# WRITTEN REQUEST:
Images are not part of the copy; transcribe all the data exactly.
□ □ □
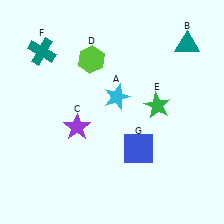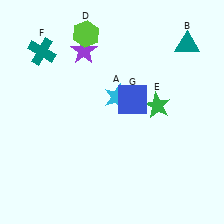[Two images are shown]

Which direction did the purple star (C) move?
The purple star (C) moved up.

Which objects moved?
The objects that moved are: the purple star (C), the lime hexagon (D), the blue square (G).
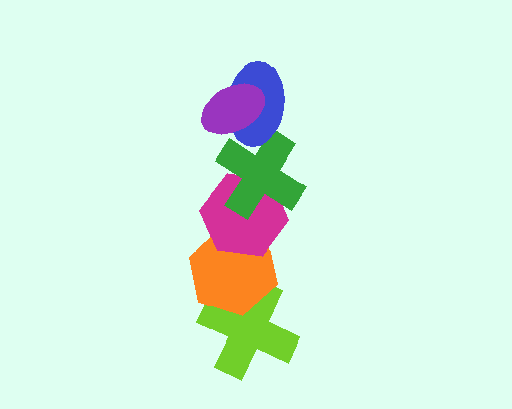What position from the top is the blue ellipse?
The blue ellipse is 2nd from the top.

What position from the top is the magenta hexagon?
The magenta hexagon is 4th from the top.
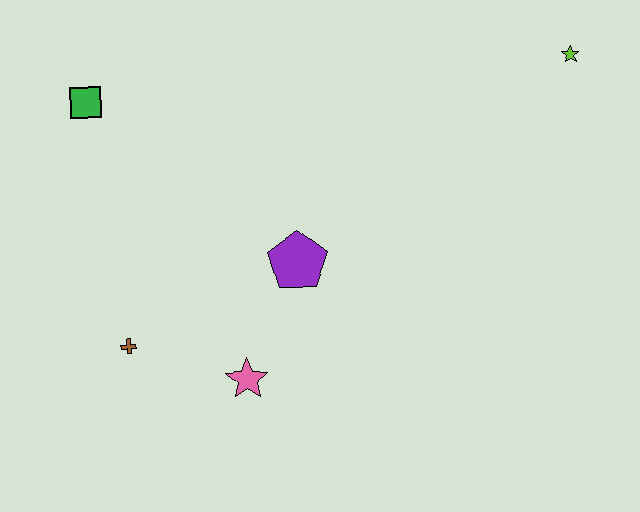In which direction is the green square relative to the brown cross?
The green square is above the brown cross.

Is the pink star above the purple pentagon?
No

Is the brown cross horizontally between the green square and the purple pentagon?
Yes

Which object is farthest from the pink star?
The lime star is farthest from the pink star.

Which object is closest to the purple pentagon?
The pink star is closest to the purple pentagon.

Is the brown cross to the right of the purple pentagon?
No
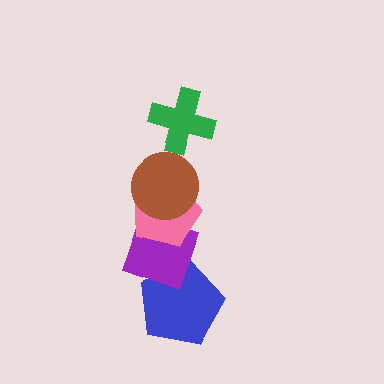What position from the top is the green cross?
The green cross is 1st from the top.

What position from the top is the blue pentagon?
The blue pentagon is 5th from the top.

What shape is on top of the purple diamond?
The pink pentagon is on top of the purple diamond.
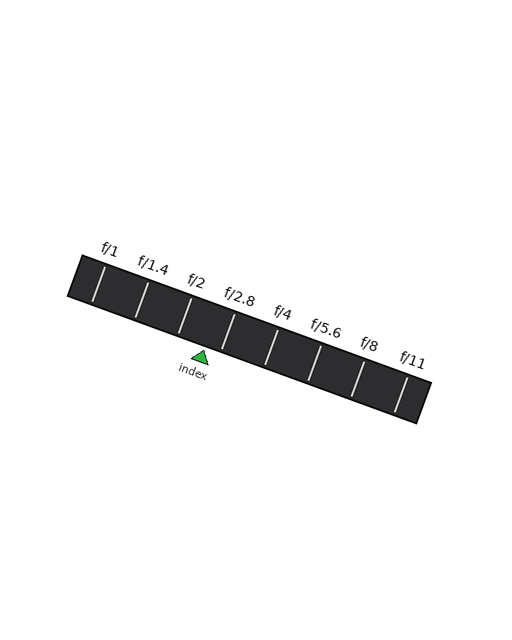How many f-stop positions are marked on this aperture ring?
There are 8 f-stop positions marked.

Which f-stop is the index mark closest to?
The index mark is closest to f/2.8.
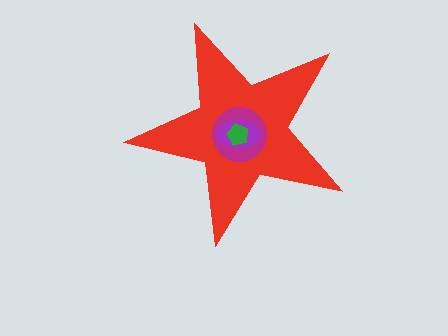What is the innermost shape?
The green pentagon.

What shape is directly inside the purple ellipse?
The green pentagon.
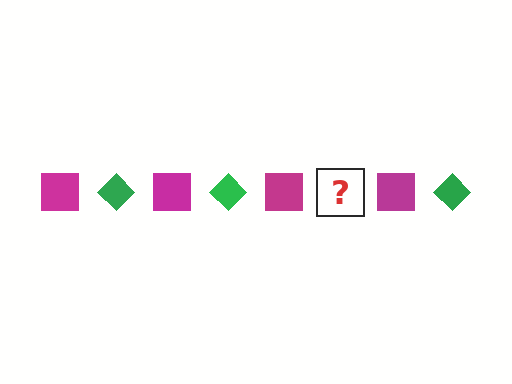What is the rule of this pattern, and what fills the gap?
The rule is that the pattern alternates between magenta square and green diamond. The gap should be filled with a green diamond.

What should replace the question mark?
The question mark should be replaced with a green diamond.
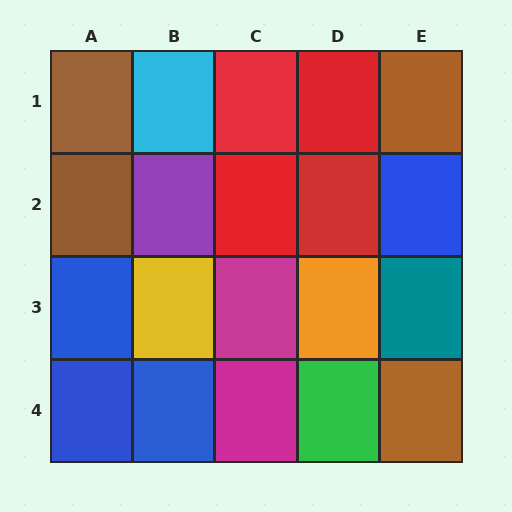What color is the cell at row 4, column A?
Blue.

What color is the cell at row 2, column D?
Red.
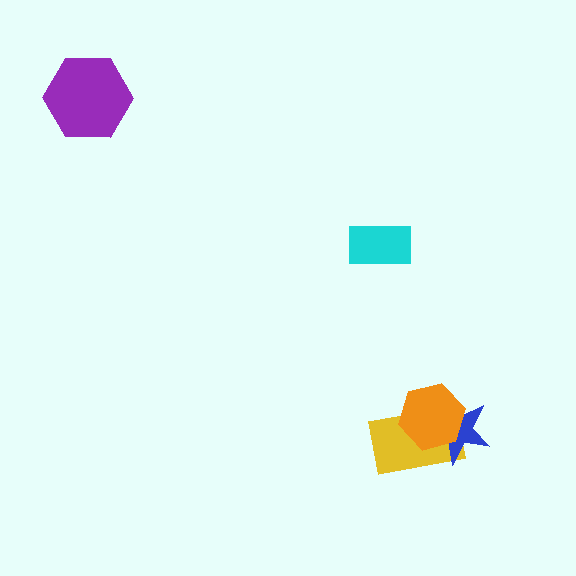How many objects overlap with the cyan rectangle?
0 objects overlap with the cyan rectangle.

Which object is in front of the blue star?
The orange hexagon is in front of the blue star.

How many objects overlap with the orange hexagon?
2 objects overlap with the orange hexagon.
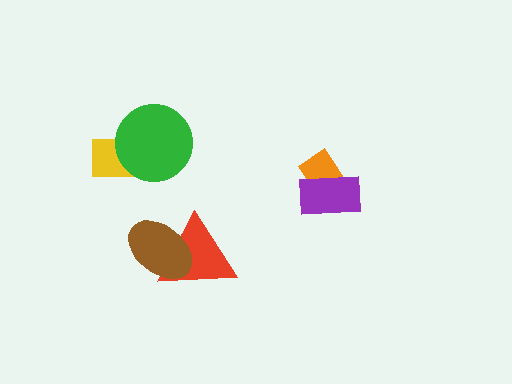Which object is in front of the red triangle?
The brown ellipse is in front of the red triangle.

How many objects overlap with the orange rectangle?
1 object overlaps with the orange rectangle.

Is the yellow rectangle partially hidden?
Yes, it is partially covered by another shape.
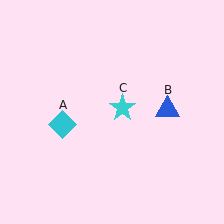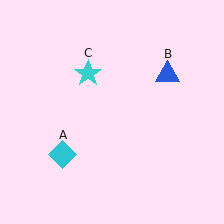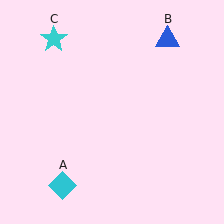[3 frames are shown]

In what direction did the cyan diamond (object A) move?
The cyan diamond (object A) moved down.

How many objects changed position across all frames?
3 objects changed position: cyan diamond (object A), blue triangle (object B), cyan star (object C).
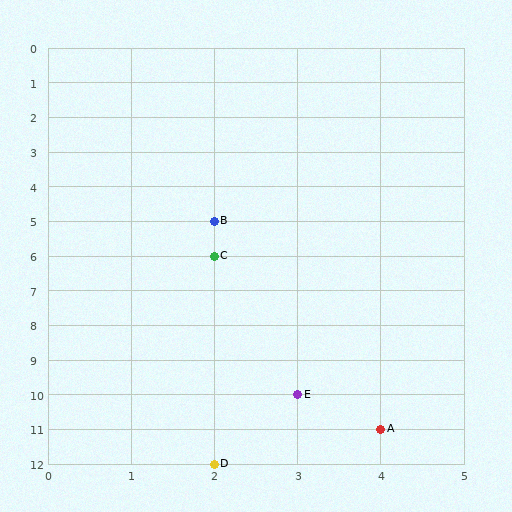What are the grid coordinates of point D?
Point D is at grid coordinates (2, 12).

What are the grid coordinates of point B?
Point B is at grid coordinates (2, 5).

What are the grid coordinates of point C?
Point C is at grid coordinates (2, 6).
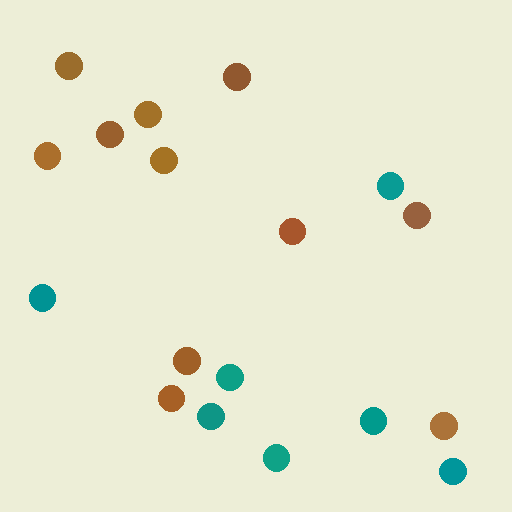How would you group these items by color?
□ □ □
# OUTPUT BELOW:
[Two images are shown]

Which direction did the purple star (C) move?
The purple star (C) moved up.

Which objects moved?
The objects that moved are: the purple star (C), the lime hexagon (D), the blue square (G).
What position from the top is the blue ellipse?
The blue ellipse is 2nd from the top.

What position from the top is the magenta hexagon?
The magenta hexagon is 4th from the top.
In which direction is the green square relative to the brown cross?
The green square is above the brown cross.

Is the pink star above the purple pentagon?
No

Is the brown cross horizontally between the green square and the purple pentagon?
Yes

Which object is farthest from the pink star?
The lime star is farthest from the pink star.

Which object is closest to the purple pentagon?
The pink star is closest to the purple pentagon.

Is the brown cross to the right of the purple pentagon?
No
What position from the top is the green cross?
The green cross is 1st from the top.

What position from the top is the blue pentagon?
The blue pentagon is 5th from the top.

What shape is on top of the purple diamond?
The pink pentagon is on top of the purple diamond.
How many f-stop positions are marked on this aperture ring?
There are 8 f-stop positions marked.

Which f-stop is the index mark closest to?
The index mark is closest to f/2.8.
What is the innermost shape?
The green pentagon.

What shape is directly inside the purple ellipse?
The green pentagon.
What is the rule of this pattern, and what fills the gap?
The rule is that the pattern alternates between magenta square and green diamond. The gap should be filled with a green diamond.

What should replace the question mark?
The question mark should be replaced with a green diamond.
What color is the cell at row 4, column A?
Blue.

What color is the cell at row 2, column D?
Red.
How many objects overlap with the cyan rectangle?
0 objects overlap with the cyan rectangle.

Which object is in front of the blue star?
The orange hexagon is in front of the blue star.

How many objects overlap with the orange hexagon?
2 objects overlap with the orange hexagon.
Which object is in front of the red triangle?
The brown ellipse is in front of the red triangle.

How many objects overlap with the orange rectangle?
1 object overlaps with the orange rectangle.

Is the yellow rectangle partially hidden?
Yes, it is partially covered by another shape.
[3 frames are shown]

In what direction did the cyan diamond (object A) move?
The cyan diamond (object A) moved down.

How many objects changed position across all frames?
3 objects changed position: cyan diamond (object A), blue triangle (object B), cyan star (object C).
What are the grid coordinates of point D?
Point D is at grid coordinates (2, 12).

What are the grid coordinates of point B?
Point B is at grid coordinates (2, 5).

What are the grid coordinates of point C?
Point C is at grid coordinates (2, 6).
How would you group these items by color?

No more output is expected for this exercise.